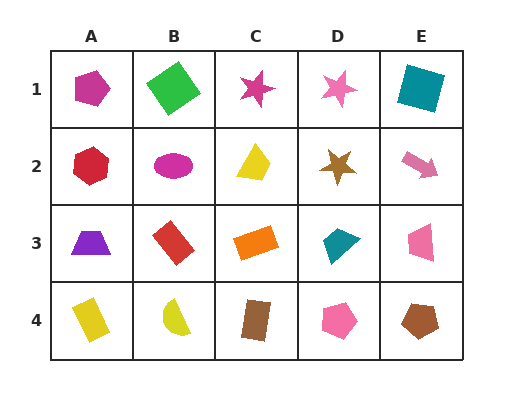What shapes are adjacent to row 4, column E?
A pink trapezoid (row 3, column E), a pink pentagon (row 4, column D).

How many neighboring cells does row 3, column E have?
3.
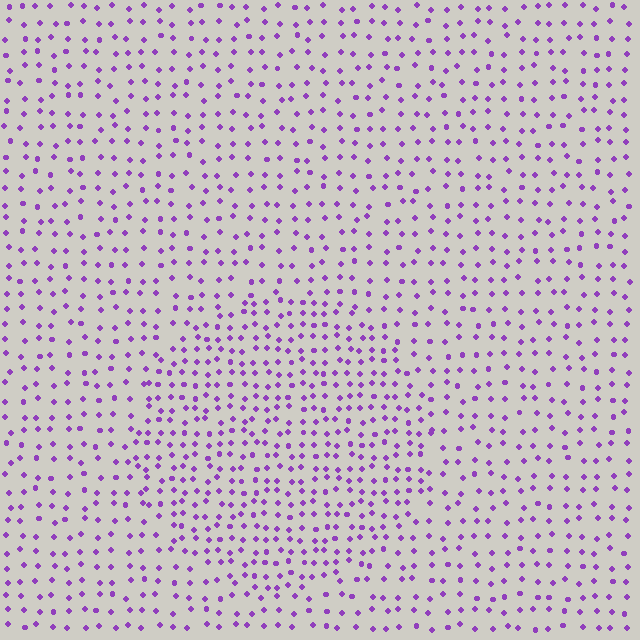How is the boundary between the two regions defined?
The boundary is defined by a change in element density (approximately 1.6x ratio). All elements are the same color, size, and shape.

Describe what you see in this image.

Work to be completed: Write out exactly the lines from the one containing "How many neighboring" through the end of the records above, both included, leaving all pictures out.

Exercise response:
How many neighboring cells does row 3, column E have?
3.
How is the boundary between the two regions defined?
The boundary is defined by a change in element density (approximately 1.6x ratio). All elements are the same color, size, and shape.

Describe what you see in this image.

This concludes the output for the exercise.